Records for this task:
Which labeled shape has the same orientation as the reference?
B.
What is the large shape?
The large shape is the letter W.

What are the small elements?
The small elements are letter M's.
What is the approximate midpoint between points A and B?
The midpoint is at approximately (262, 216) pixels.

--

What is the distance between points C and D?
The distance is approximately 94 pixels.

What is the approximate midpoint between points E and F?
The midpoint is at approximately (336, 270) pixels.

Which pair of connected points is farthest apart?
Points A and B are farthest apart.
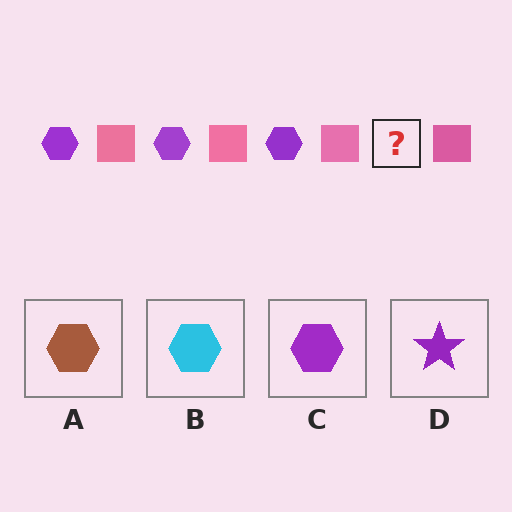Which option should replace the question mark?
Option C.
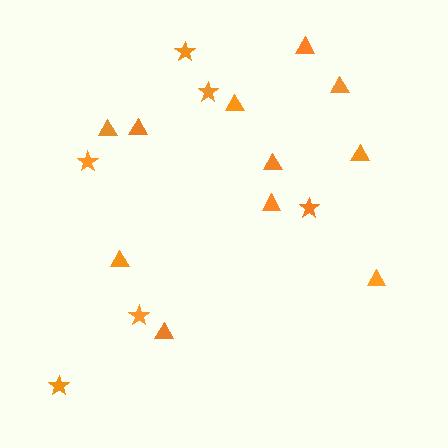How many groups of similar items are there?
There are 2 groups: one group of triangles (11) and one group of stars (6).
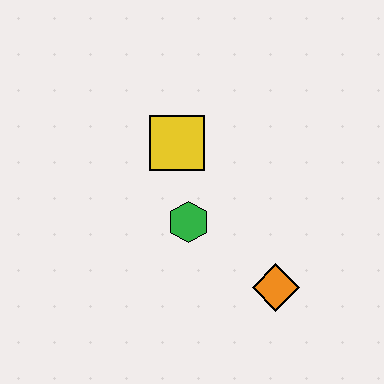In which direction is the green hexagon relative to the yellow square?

Work required: Pictures excluded, give again exactly and only the lines of the material above from the line with "What is the distance between points C and D?" through the line with "In which direction".

Finished task:
What is the distance between points C and D?
The distance is approximately 94 pixels.

What is the approximate midpoint between points E and F?
The midpoint is at approximately (336, 270) pixels.

Which pair of connected points is farthest apart?
Points A and B are farthest apart.
Which option should replace the question mark?
Option C.
How many groups of similar items are there?
There are 2 groups: one group of triangles (11) and one group of stars (6).
In which direction is the green hexagon relative to the yellow square?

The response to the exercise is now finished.